*SUPPLIED MATERIAL*
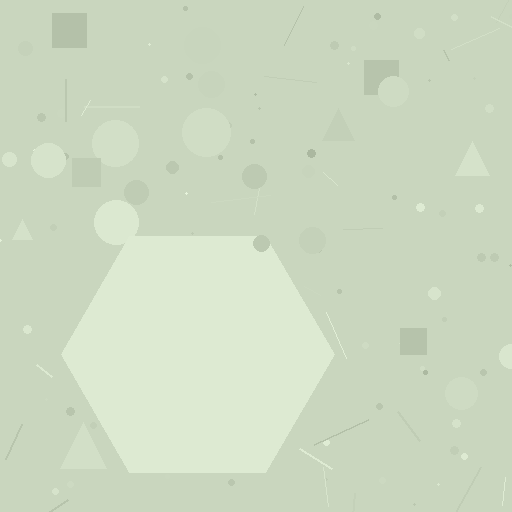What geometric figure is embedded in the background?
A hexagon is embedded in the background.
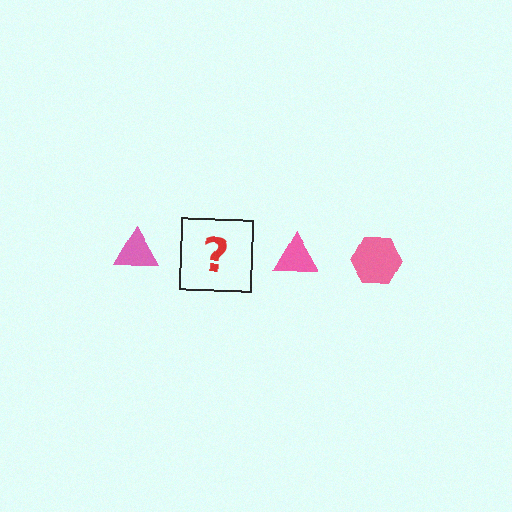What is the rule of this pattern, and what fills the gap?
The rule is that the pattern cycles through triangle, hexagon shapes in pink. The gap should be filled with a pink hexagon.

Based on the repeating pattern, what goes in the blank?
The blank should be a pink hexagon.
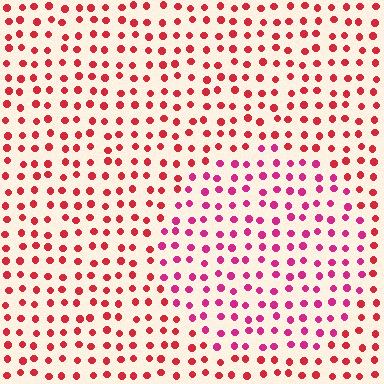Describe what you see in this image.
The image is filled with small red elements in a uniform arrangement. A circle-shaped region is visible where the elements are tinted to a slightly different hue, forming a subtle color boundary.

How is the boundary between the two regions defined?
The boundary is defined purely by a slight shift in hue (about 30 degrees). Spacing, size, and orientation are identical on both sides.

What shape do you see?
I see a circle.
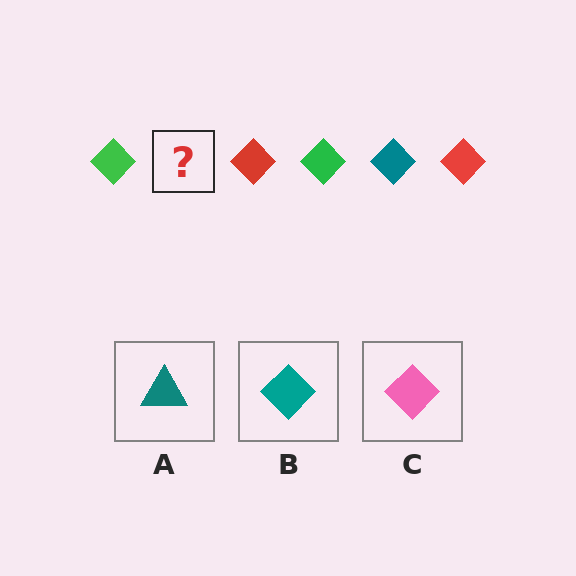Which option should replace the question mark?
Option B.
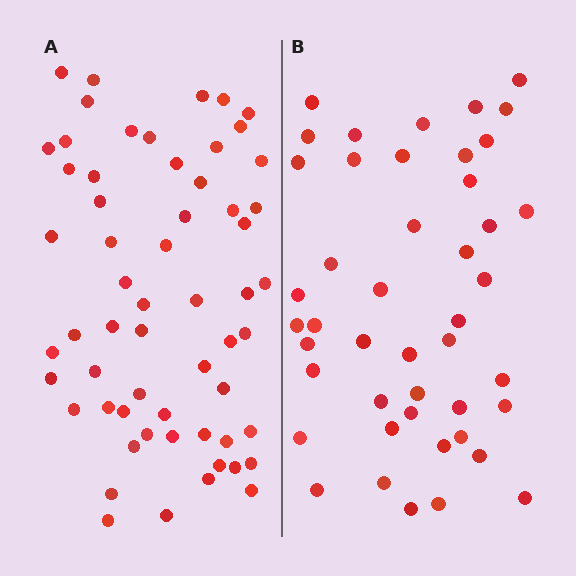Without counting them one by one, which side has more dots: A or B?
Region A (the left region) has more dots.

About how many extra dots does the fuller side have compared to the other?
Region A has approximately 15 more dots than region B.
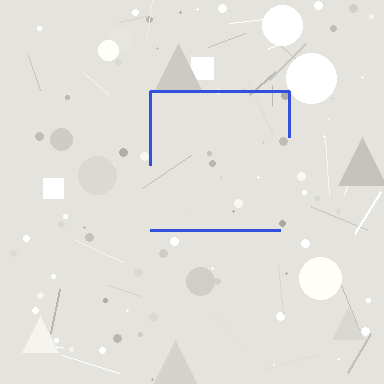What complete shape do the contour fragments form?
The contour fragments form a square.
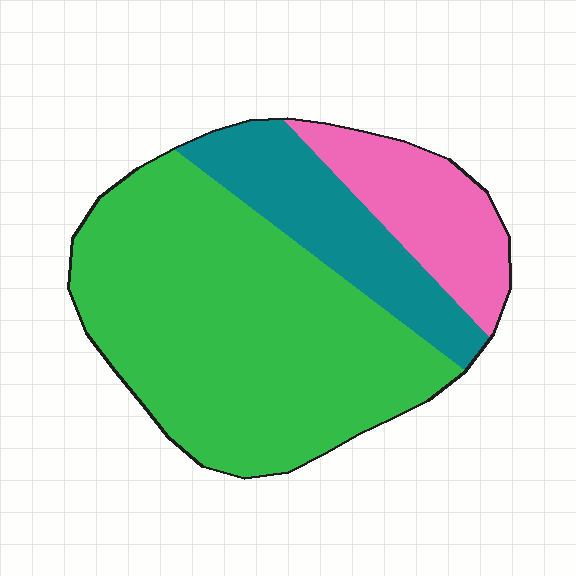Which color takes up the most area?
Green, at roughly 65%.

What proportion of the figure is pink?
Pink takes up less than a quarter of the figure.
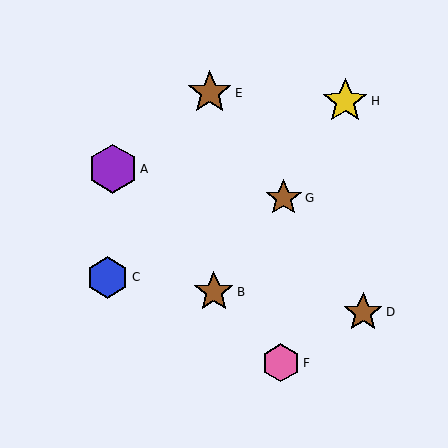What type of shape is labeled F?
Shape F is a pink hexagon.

*WORK TO DO*
Write out, exactly, each line from the one containing "What proportion of the figure is pink?" down to the final line of the data above. Both of those lines count, and the pictures are left out.

*OUTPUT BELOW*
What proportion of the figure is pink?
Pink takes up less than a quarter of the figure.
What type of shape is labeled F?
Shape F is a pink hexagon.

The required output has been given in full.